**GIVEN PROBLEM**.
Write out the entries below once more, exactly.

**LISTED ENTRIES**.

....................

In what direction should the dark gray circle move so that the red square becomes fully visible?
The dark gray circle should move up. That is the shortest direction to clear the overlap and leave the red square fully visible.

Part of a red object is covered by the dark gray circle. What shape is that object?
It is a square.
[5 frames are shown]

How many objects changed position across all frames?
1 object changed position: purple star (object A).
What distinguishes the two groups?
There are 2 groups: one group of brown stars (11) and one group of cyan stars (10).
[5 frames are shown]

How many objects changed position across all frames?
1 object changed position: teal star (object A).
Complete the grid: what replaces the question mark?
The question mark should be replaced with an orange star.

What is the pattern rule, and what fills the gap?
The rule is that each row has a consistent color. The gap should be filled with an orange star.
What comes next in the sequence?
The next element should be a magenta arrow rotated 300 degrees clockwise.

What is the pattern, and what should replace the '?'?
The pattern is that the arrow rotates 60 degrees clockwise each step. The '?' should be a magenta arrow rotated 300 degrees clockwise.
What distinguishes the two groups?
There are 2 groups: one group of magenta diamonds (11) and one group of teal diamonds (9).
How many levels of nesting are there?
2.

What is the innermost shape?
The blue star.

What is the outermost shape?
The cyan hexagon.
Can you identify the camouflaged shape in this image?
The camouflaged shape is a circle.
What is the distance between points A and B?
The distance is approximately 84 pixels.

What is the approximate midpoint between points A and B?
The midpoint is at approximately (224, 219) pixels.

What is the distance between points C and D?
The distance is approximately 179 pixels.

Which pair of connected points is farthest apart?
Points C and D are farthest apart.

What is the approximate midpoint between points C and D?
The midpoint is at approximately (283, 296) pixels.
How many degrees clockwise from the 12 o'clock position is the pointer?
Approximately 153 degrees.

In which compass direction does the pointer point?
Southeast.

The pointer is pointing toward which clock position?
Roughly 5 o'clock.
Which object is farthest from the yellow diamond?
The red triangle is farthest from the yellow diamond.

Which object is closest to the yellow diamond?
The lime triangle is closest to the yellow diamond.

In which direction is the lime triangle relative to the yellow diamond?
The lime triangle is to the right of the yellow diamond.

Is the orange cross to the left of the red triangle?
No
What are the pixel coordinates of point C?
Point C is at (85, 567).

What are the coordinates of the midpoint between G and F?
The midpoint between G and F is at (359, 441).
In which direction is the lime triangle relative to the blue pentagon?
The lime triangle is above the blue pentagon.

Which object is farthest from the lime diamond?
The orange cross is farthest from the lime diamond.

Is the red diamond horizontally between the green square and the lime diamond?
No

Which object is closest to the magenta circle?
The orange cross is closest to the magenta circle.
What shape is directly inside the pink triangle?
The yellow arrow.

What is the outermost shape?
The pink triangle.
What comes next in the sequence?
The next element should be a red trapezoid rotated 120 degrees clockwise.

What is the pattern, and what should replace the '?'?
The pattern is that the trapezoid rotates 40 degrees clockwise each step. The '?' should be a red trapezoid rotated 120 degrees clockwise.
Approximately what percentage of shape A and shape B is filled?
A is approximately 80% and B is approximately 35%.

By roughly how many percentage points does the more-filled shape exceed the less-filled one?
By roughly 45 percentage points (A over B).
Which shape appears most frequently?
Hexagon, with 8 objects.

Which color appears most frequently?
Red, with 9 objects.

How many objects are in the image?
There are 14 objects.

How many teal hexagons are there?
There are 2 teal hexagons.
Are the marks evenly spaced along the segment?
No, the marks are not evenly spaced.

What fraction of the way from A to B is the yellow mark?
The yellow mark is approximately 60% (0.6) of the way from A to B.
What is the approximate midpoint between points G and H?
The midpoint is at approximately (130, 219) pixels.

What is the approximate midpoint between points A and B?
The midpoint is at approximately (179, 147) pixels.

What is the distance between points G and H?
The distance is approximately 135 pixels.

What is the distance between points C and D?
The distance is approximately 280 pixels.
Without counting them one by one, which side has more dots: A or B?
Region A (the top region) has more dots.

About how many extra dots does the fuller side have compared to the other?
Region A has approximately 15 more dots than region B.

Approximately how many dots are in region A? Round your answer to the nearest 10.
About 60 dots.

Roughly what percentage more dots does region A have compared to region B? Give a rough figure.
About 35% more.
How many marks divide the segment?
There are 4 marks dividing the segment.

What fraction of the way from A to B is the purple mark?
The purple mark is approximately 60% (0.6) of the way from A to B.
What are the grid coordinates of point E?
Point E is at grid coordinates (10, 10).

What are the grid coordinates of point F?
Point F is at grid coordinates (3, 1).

....................

**THE COMPLETED TASK**.
In what direction should the dark gray circle move so that the red square becomes fully visible?
The dark gray circle should move up. That is the shortest direction to clear the overlap and leave the red square fully visible.

Part of a red object is covered by the dark gray circle. What shape is that object?
It is a square.
[5 frames are shown]

How many objects changed position across all frames?
1 object changed position: purple star (object A).
What distinguishes the two groups?
There are 2 groups: one group of brown stars (11) and one group of cyan stars (10).
[5 frames are shown]

How many objects changed position across all frames?
1 object changed position: teal star (object A).
Complete the grid: what replaces the question mark?
The question mark should be replaced with an orange star.

What is the pattern rule, and what fills the gap?
The rule is that each row has a consistent color. The gap should be filled with an orange star.
What comes next in the sequence?
The next element should be a magenta arrow rotated 300 degrees clockwise.

What is the pattern, and what should replace the '?'?
The pattern is that the arrow rotates 60 degrees clockwise each step. The '?' should be a magenta arrow rotated 300 degrees clockwise.
What distinguishes the two groups?
There are 2 groups: one group of magenta diamonds (11) and one group of teal diamonds (9).
How many levels of nesting are there?
2.

What is the innermost shape?
The blue star.

What is the outermost shape?
The cyan hexagon.
Can you identify the camouflaged shape in this image?
The camouflaged shape is a circle.
What is the distance between points A and B?
The distance is approximately 84 pixels.

What is the approximate midpoint between points A and B?
The midpoint is at approximately (224, 219) pixels.

What is the distance between points C and D?
The distance is approximately 179 pixels.

Which pair of connected points is farthest apart?
Points C and D are farthest apart.

What is the approximate midpoint between points C and D?
The midpoint is at approximately (283, 296) pixels.
How many degrees clockwise from the 12 o'clock position is the pointer?
Approximately 153 degrees.

In which compass direction does the pointer point?
Southeast.

The pointer is pointing toward which clock position?
Roughly 5 o'clock.
Which object is farthest from the yellow diamond?
The red triangle is farthest from the yellow diamond.

Which object is closest to the yellow diamond?
The lime triangle is closest to the yellow diamond.

In which direction is the lime triangle relative to the yellow diamond?
The lime triangle is to the right of the yellow diamond.

Is the orange cross to the left of the red triangle?
No
What are the pixel coordinates of point C?
Point C is at (85, 567).

What are the coordinates of the midpoint between G and F?
The midpoint between G and F is at (359, 441).
In which direction is the lime triangle relative to the blue pentagon?
The lime triangle is above the blue pentagon.

Which object is farthest from the lime diamond?
The orange cross is farthest from the lime diamond.

Is the red diamond horizontally between the green square and the lime diamond?
No

Which object is closest to the magenta circle?
The orange cross is closest to the magenta circle.
What shape is directly inside the pink triangle?
The yellow arrow.

What is the outermost shape?
The pink triangle.
What comes next in the sequence?
The next element should be a red trapezoid rotated 120 degrees clockwise.

What is the pattern, and what should replace the '?'?
The pattern is that the trapezoid rotates 40 degrees clockwise each step. The '?' should be a red trapezoid rotated 120 degrees clockwise.
Approximately what percentage of shape A and shape B is filled?
A is approximately 80% and B is approximately 35%.

By roughly how many percentage points does the more-filled shape exceed the less-filled one?
By roughly 45 percentage points (A over B).
Which shape appears most frequently?
Hexagon, with 8 objects.

Which color appears most frequently?
Red, with 9 objects.

How many objects are in the image?
There are 14 objects.

How many teal hexagons are there?
There are 2 teal hexagons.
Are the marks evenly spaced along the segment?
No, the marks are not evenly spaced.

What fraction of the way from A to B is the yellow mark?
The yellow mark is approximately 60% (0.6) of the way from A to B.
What is the approximate midpoint between points G and H?
The midpoint is at approximately (130, 219) pixels.

What is the approximate midpoint between points A and B?
The midpoint is at approximately (179, 147) pixels.

What is the distance between points G and H?
The distance is approximately 135 pixels.

What is the distance between points C and D?
The distance is approximately 280 pixels.
Without counting them one by one, which side has more dots: A or B?
Region A (the top region) has more dots.

About how many extra dots does the fuller side have compared to the other?
Region A has approximately 15 more dots than region B.

Approximately how many dots are in region A? Round your answer to the nearest 10.
About 60 dots.

Roughly what percentage more dots does region A have compared to region B? Give a rough figure.
About 35% more.
How many marks divide the segment?
There are 4 marks dividing the segment.

What fraction of the way from A to B is the purple mark?
The purple mark is approximately 60% (0.6) of the way from A to B.
What are the grid coordinates of point E?
Point E is at grid coordinates (10, 10).

What are the grid coordinates of point F?
Point F is at grid coordinates (3, 1).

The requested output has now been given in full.